---------- THE DATA

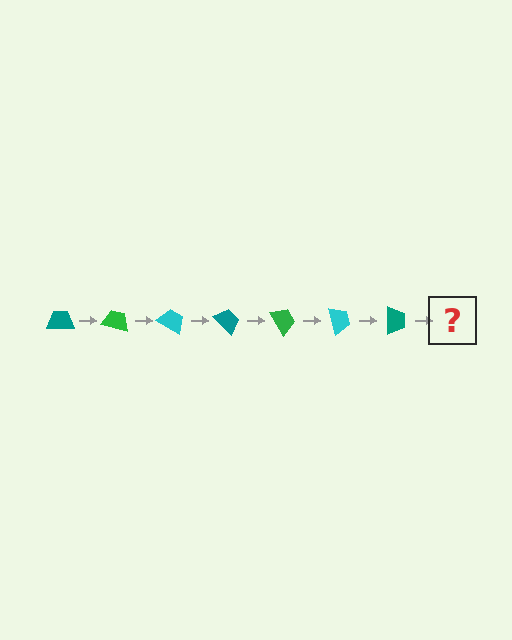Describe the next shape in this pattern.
It should be a green trapezoid, rotated 105 degrees clockwise from the start.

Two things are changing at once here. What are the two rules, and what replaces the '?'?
The two rules are that it rotates 15 degrees clockwise each step and the color cycles through teal, green, and cyan. The '?' should be a green trapezoid, rotated 105 degrees clockwise from the start.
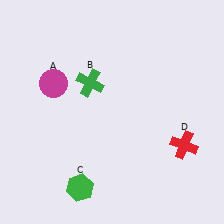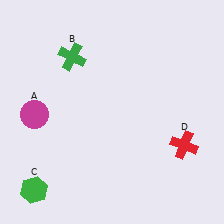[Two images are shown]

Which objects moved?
The objects that moved are: the magenta circle (A), the green cross (B), the green hexagon (C).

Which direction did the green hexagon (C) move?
The green hexagon (C) moved left.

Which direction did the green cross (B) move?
The green cross (B) moved up and to the left.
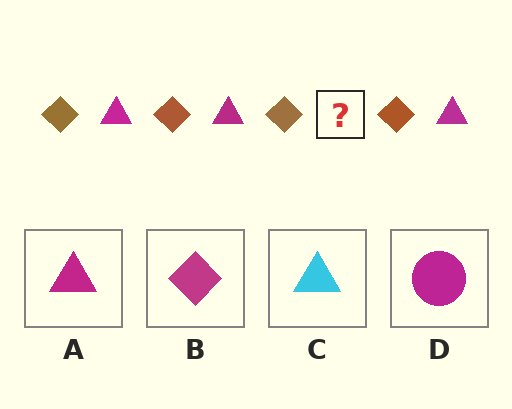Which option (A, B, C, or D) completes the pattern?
A.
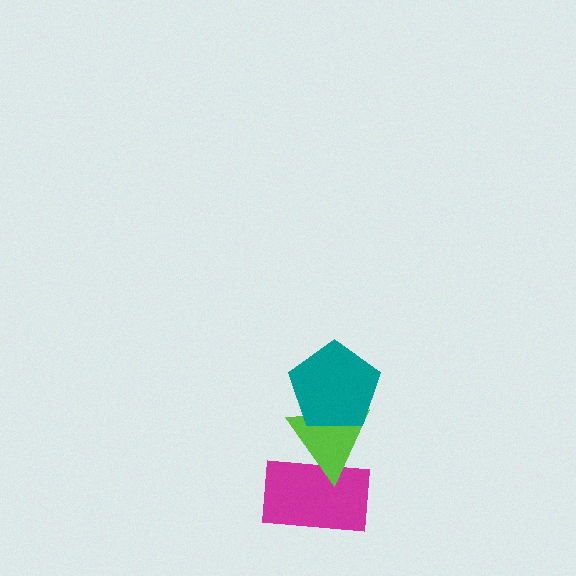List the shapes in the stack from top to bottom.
From top to bottom: the teal pentagon, the lime triangle, the magenta rectangle.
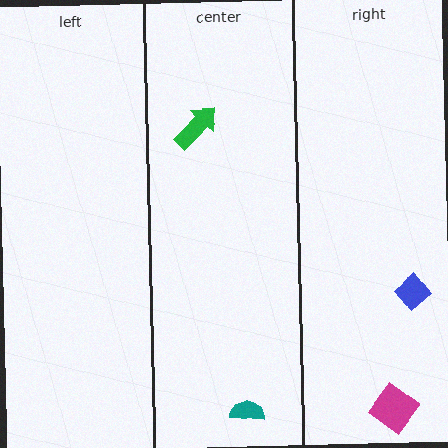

--------------------

## EXERCISE PROMPT:
Only what runs from the line containing "Which objects moved?" through the end of the entries above should be extracted, exactly and without pictures.

## FINISHED EXERCISE:
Which objects moved?
The objects that moved are: the magenta circle (A), the green cross (B), the green hexagon (C).

Which direction did the green hexagon (C) move?
The green hexagon (C) moved left.

Which direction did the green cross (B) move?
The green cross (B) moved up and to the left.
Which option (A, B, C, or D) completes the pattern?
A.
List the shapes in the stack from top to bottom.
From top to bottom: the teal pentagon, the lime triangle, the magenta rectangle.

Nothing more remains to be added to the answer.